## Excerpted data

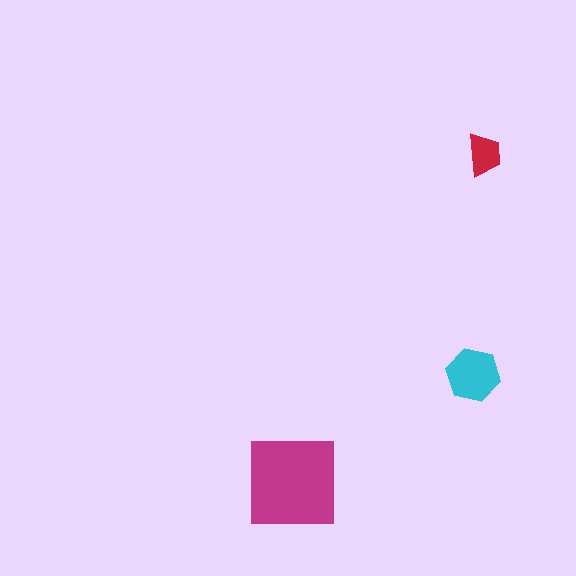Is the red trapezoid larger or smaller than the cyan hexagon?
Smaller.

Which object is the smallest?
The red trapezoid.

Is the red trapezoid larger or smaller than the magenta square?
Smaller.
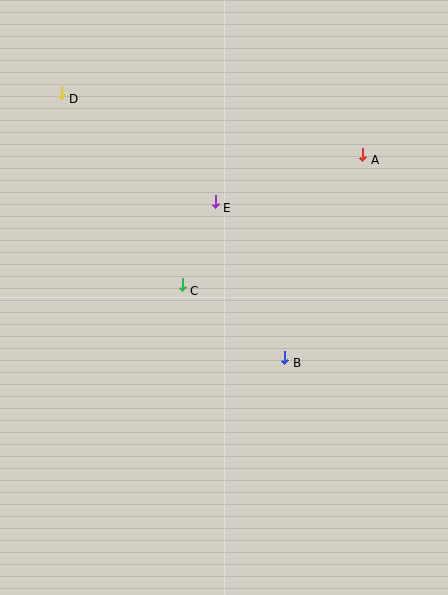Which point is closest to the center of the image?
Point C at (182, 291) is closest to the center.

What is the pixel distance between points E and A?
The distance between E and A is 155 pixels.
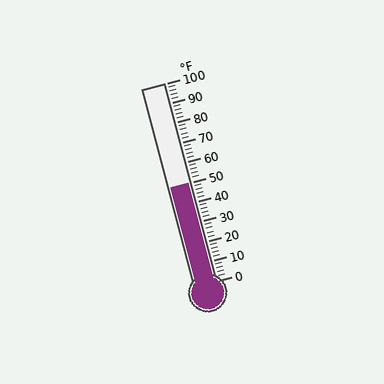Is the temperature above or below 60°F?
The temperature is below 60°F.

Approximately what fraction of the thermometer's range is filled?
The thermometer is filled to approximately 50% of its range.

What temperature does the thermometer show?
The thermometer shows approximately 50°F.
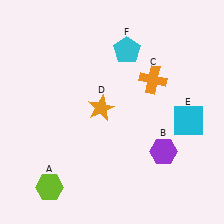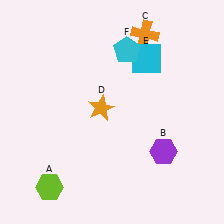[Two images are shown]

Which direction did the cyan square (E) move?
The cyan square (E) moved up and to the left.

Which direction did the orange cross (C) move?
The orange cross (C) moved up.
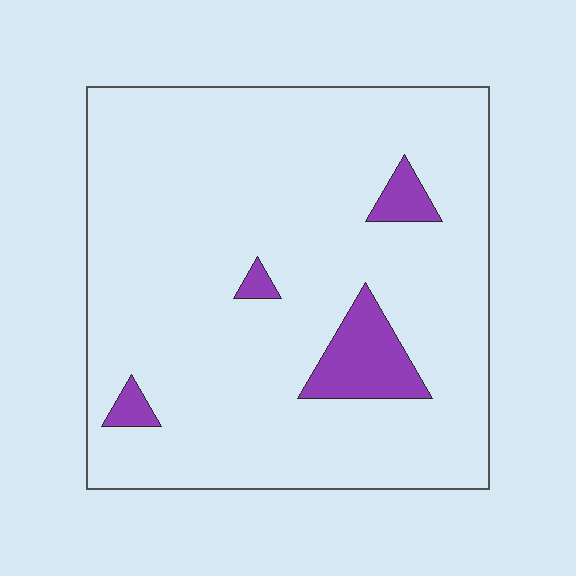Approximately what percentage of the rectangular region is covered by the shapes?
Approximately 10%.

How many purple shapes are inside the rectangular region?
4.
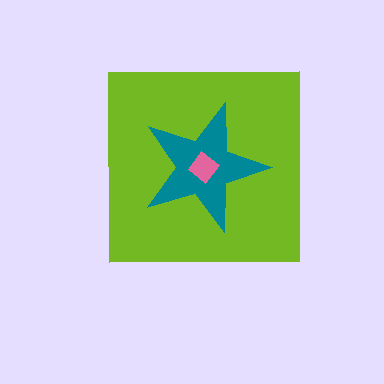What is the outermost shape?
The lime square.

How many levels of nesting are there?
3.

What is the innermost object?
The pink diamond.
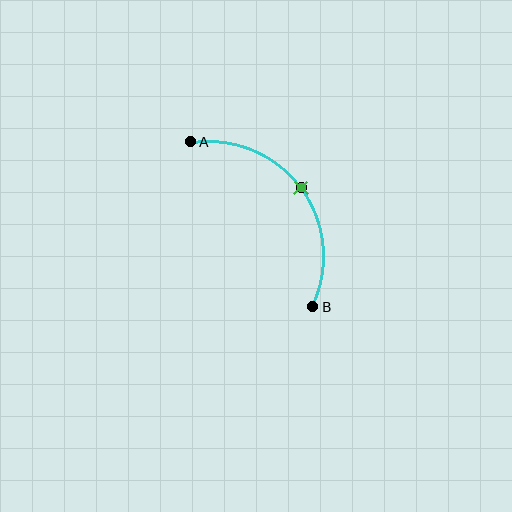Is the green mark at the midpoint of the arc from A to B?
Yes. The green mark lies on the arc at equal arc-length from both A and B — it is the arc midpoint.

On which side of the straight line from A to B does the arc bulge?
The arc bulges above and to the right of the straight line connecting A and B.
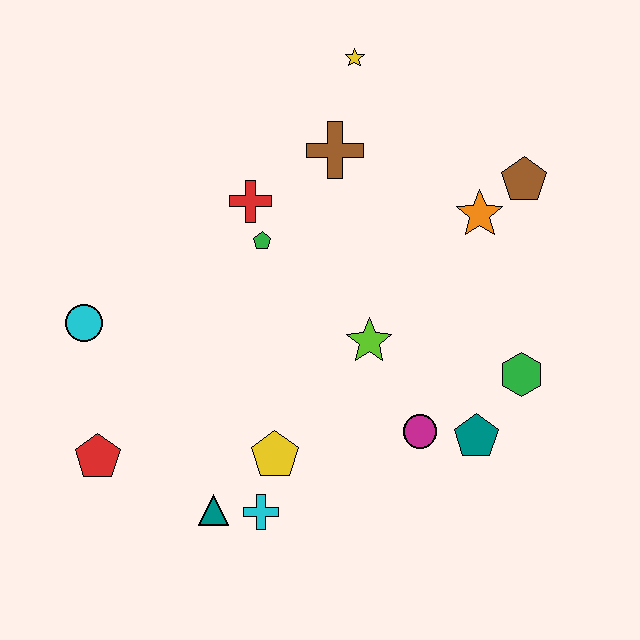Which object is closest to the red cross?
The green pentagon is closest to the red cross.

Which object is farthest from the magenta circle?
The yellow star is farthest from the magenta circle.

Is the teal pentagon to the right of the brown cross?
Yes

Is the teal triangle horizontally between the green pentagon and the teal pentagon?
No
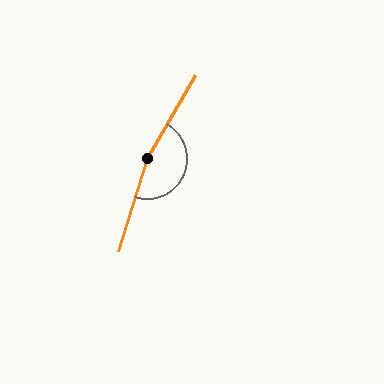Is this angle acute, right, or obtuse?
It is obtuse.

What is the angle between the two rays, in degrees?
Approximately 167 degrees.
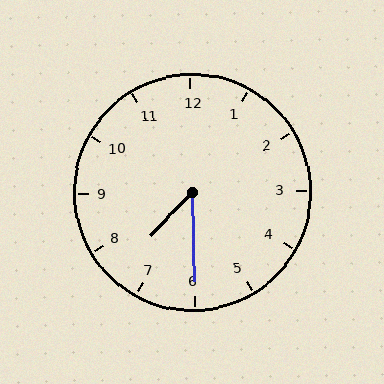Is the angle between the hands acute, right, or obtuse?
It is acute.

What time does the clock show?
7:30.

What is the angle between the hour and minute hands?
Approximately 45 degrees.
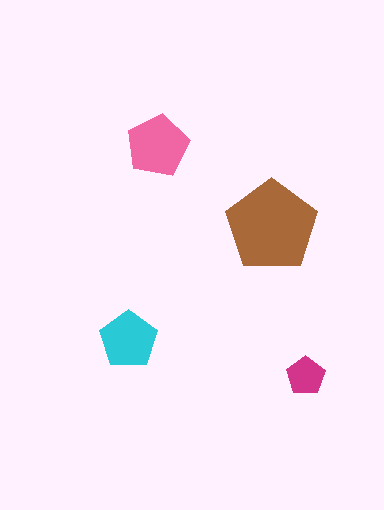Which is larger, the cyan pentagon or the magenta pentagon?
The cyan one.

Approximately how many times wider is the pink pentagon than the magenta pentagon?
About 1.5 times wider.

## Aim of the task
All the records above need to be given again word for word. Skip the pictures.

## Answer in full
Is the red trapezoid larger or smaller than the cyan hexagon?
Smaller.

Which object is the smallest?
The red trapezoid.

Is the red trapezoid larger or smaller than the magenta square?
Smaller.
Which point is closest to the center of the image?
Point C at (182, 291) is closest to the center.

What is the pixel distance between points E and A?
The distance between E and A is 155 pixels.
Is the temperature above or below 60°F?
The temperature is below 60°F.

Approximately what fraction of the thermometer's range is filled?
The thermometer is filled to approximately 50% of its range.

What temperature does the thermometer show?
The thermometer shows approximately 50°F.
[Two images are shown]

Which direction did the cyan square (E) move?
The cyan square (E) moved up and to the left.

Which direction did the orange cross (C) move?
The orange cross (C) moved up.
Approximately what percentage of the rectangular region is covered by the shapes?
Approximately 10%.

How many purple shapes are inside the rectangular region?
4.
What is the outermost shape?
The lime square.

How many levels of nesting are there?
3.

What is the innermost object?
The pink diamond.
Is the green mark at the midpoint of the arc from A to B?
Yes. The green mark lies on the arc at equal arc-length from both A and B — it is the arc midpoint.

On which side of the straight line from A to B does the arc bulge?
The arc bulges above and to the right of the straight line connecting A and B.
Which object is closest to the red cross?
The green pentagon is closest to the red cross.

Which object is farthest from the magenta circle?
The yellow star is farthest from the magenta circle.

Is the teal pentagon to the right of the brown cross?
Yes

Is the teal triangle horizontally between the green pentagon and the teal pentagon?
No
Is this angle acute, right, or obtuse?
It is obtuse.

What is the angle between the two rays, in degrees?
Approximately 167 degrees.
Is the angle between the hands acute, right, or obtuse?
It is acute.

What time does the clock show?
7:30.

What is the angle between the hour and minute hands?
Approximately 45 degrees.
Which is larger, the cyan pentagon or the magenta pentagon?
The cyan one.

Approximately how many times wider is the pink pentagon than the magenta pentagon?
About 1.5 times wider.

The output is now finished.